■ Dataset records ■

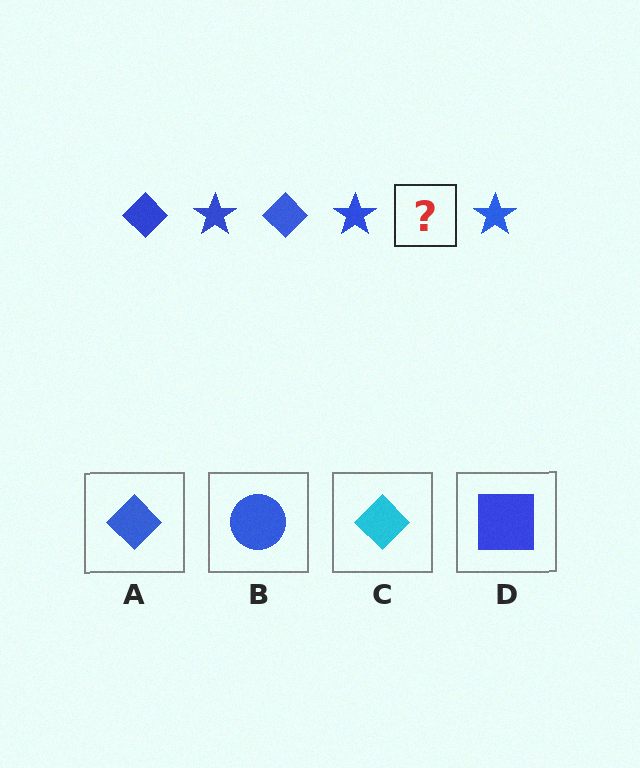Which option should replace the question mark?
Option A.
==
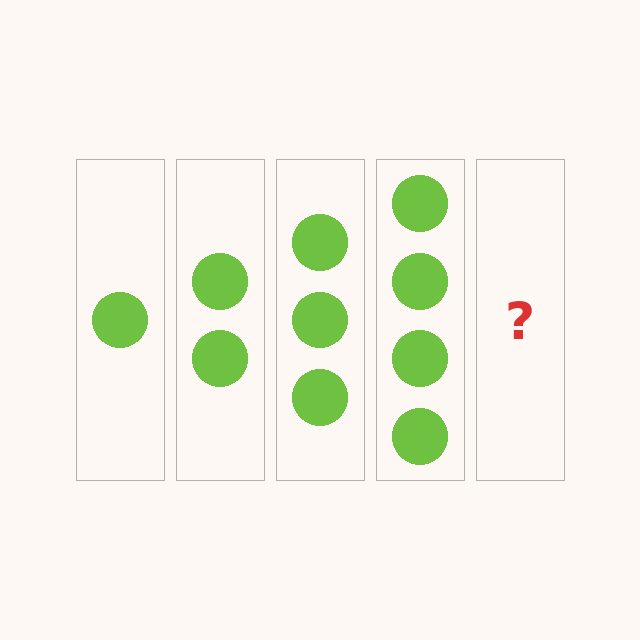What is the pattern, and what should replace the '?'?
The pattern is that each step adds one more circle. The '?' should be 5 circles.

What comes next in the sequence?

■ Given instruction ■
Set down, without pictures, the lines between the line holding "What is the" and the line holding "What comes next in the sequence?", both inclusive.

■ Solution to the problem ■
What is the pattern, and what should replace the '?'?
The pattern is that each step adds one more circle. The '?' should be 5 circles.

What comes next in the sequence?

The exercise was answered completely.